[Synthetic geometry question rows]
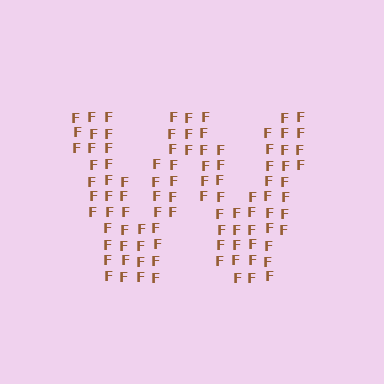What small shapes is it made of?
It is made of small letter F's.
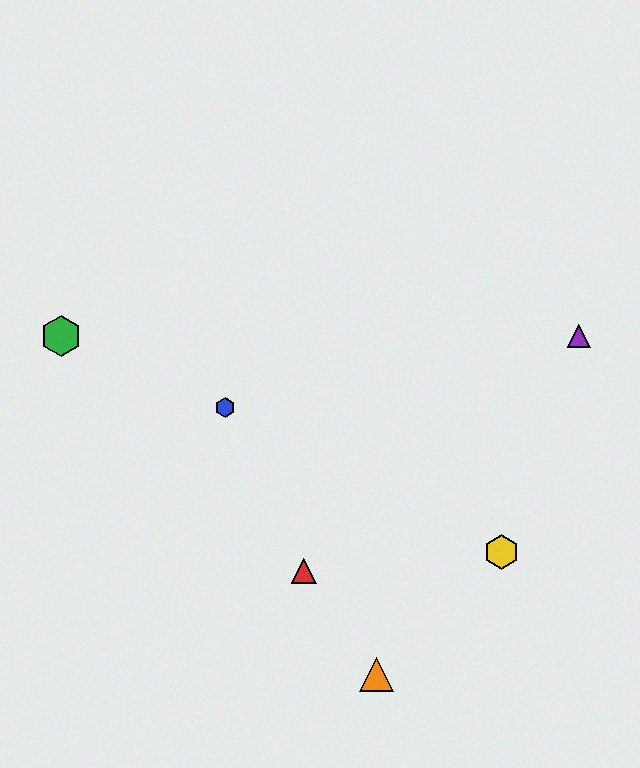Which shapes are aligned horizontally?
The green hexagon, the purple triangle are aligned horizontally.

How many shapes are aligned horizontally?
2 shapes (the green hexagon, the purple triangle) are aligned horizontally.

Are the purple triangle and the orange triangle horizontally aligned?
No, the purple triangle is at y≈336 and the orange triangle is at y≈675.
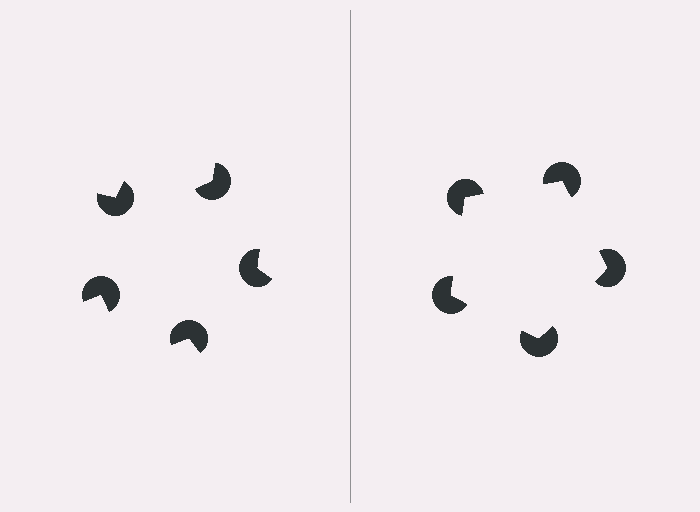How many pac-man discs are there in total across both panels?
10 — 5 on each side.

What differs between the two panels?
The pac-man discs are positioned identically on both sides; only the wedge orientations differ. On the right they align to a pentagon; on the left they are misaligned.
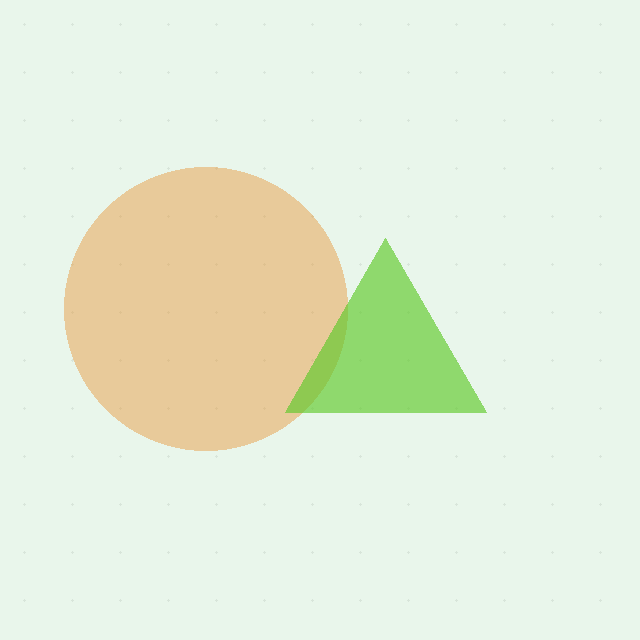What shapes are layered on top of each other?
The layered shapes are: an orange circle, a lime triangle.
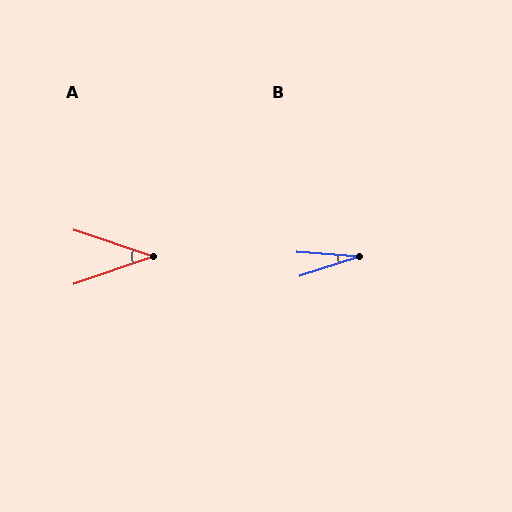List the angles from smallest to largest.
B (22°), A (38°).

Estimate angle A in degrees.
Approximately 38 degrees.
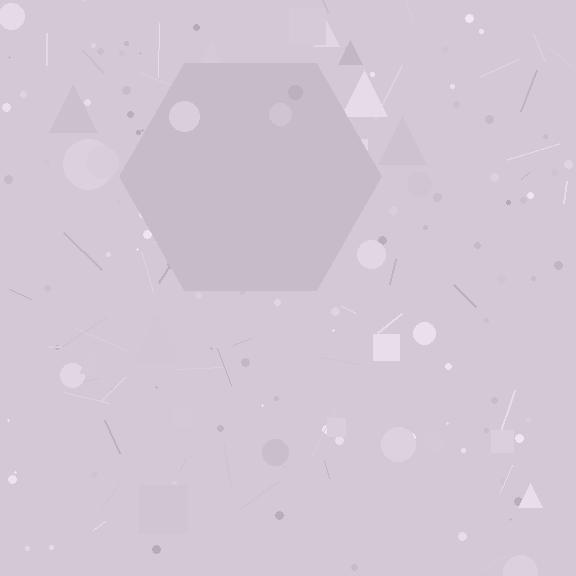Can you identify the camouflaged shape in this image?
The camouflaged shape is a hexagon.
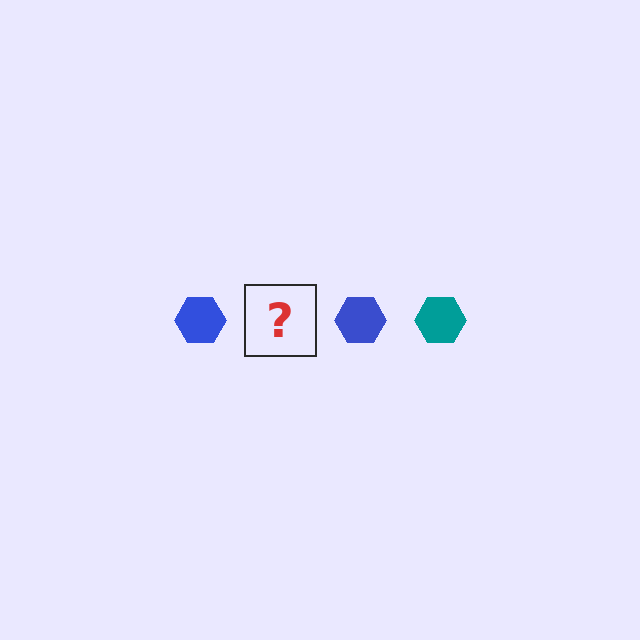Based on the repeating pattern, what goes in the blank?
The blank should be a teal hexagon.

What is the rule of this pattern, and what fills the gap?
The rule is that the pattern cycles through blue, teal hexagons. The gap should be filled with a teal hexagon.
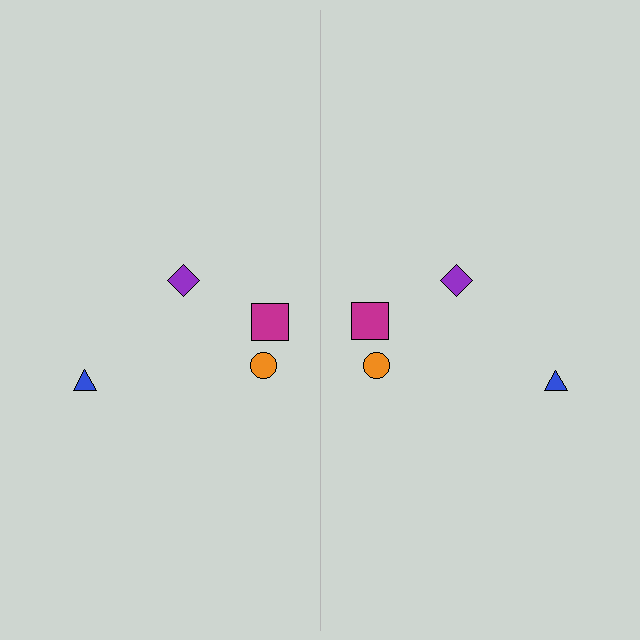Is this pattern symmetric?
Yes, this pattern has bilateral (reflection) symmetry.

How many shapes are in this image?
There are 8 shapes in this image.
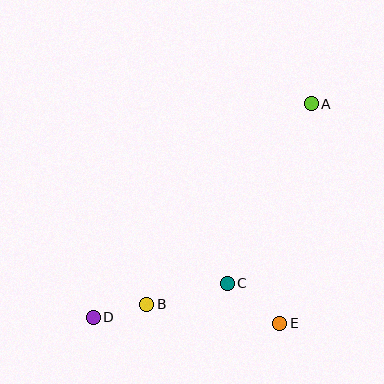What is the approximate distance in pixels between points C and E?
The distance between C and E is approximately 66 pixels.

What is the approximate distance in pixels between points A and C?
The distance between A and C is approximately 199 pixels.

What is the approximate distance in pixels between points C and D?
The distance between C and D is approximately 138 pixels.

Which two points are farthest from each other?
Points A and D are farthest from each other.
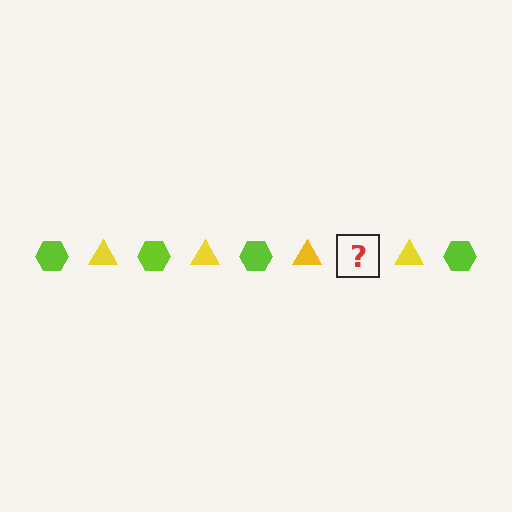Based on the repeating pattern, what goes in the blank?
The blank should be a lime hexagon.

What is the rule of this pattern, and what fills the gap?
The rule is that the pattern alternates between lime hexagon and yellow triangle. The gap should be filled with a lime hexagon.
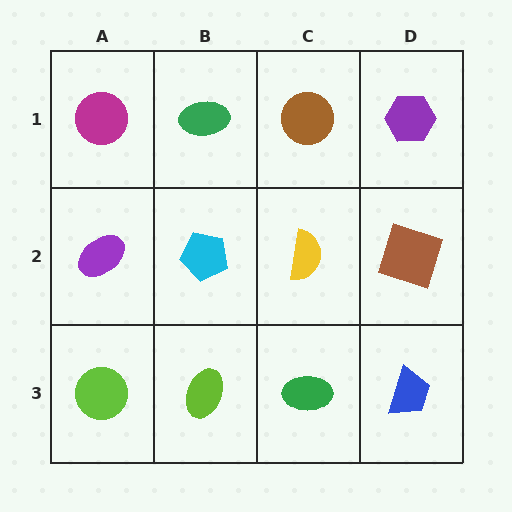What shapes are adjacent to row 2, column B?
A green ellipse (row 1, column B), a lime ellipse (row 3, column B), a purple ellipse (row 2, column A), a yellow semicircle (row 2, column C).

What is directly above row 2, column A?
A magenta circle.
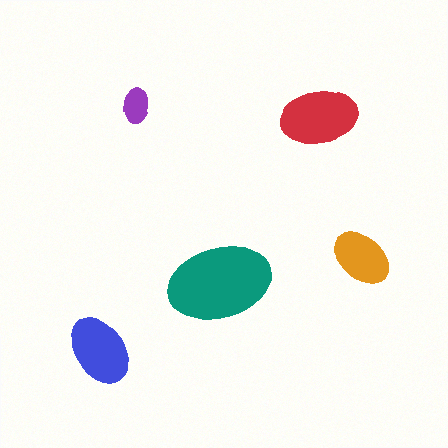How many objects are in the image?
There are 5 objects in the image.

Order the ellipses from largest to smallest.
the teal one, the red one, the blue one, the orange one, the purple one.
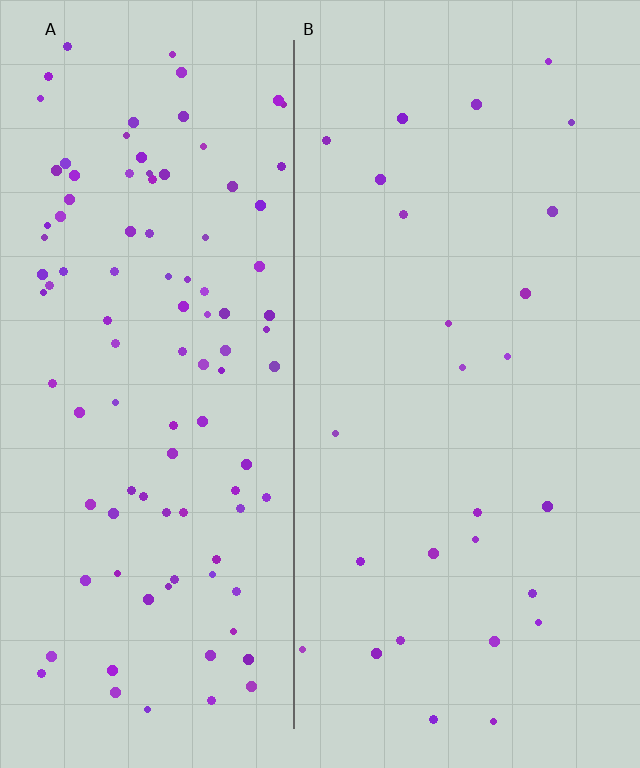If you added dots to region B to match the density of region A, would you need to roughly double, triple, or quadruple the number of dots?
Approximately quadruple.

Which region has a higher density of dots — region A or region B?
A (the left).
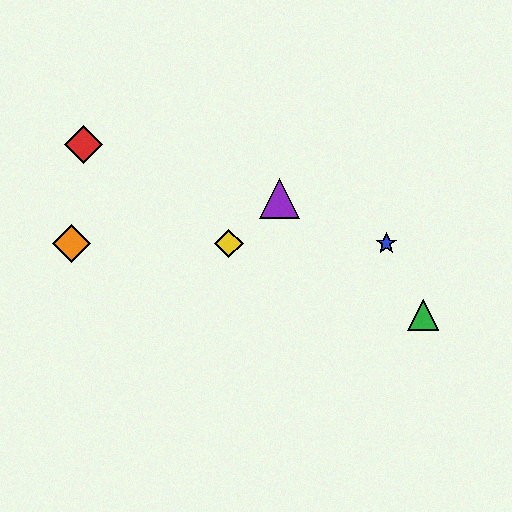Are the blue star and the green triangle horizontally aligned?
No, the blue star is at y≈243 and the green triangle is at y≈315.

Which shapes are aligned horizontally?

**THE REQUEST**
Omitting all images, print the listing exactly.

**RESPONSE BELOW**
What small shapes is it made of?
It is made of small letter F's.
Which shapes are aligned horizontally?
The green hexagon, the purple triangle are aligned horizontally.

How many shapes are aligned horizontally?
2 shapes (the green hexagon, the purple triangle) are aligned horizontally.

Are the purple triangle and the orange triangle horizontally aligned?
No, the purple triangle is at y≈336 and the orange triangle is at y≈675.
How many pac-man discs are there in total across both panels?
10 — 5 on each side.

What differs between the two panels?
The pac-man discs are positioned identically on both sides; only the wedge orientations differ. On the right they align to a pentagon; on the left they are misaligned.
What shapes are layered on top of each other?
The layered shapes are: an orange circle, a lime triangle.
List the angles from smallest to largest.
B (22°), A (38°).

Estimate angle A in degrees.
Approximately 38 degrees.
Can you identify the camouflaged shape in this image?
The camouflaged shape is a hexagon.
Based on the repeating pattern, what goes in the blank?
The blank should be a teal hexagon.

What is the rule of this pattern, and what fills the gap?
The rule is that the pattern cycles through blue, teal hexagons. The gap should be filled with a teal hexagon.
Is this pattern symmetric?
Yes, this pattern has bilateral (reflection) symmetry.

How many shapes are in this image?
There are 8 shapes in this image.
What is the approximate distance in pixels between points C and E?
The distance between C and E is approximately 66 pixels.

What is the approximate distance in pixels between points A and C?
The distance between A and C is approximately 199 pixels.

What is the approximate distance in pixels between points C and D?
The distance between C and D is approximately 138 pixels.

Which two points are farthest from each other?
Points A and D are farthest from each other.
Based on the repeating pattern, what goes in the blank?
The blank should be a lime hexagon.

What is the rule of this pattern, and what fills the gap?
The rule is that the pattern alternates between lime hexagon and yellow triangle. The gap should be filled with a lime hexagon.
What shapes are adjacent to row 2, column B?
A green ellipse (row 1, column B), a lime ellipse (row 3, column B), a purple ellipse (row 2, column A), a yellow semicircle (row 2, column C).

What is directly above row 2, column A?
A magenta circle.
How many objects are in the image?
There are 5 objects in the image.

Order the ellipses from largest to smallest.
the teal one, the red one, the blue one, the orange one, the purple one.
If you added dots to region B to match the density of region A, would you need to roughly double, triple, or quadruple the number of dots?
Approximately quadruple.

Which region has a higher density of dots — region A or region B?
A (the left).
Are the blue star and the green triangle horizontally aligned?
No, the blue star is at y≈243 and the green triangle is at y≈315.

Which shapes are aligned horizontally?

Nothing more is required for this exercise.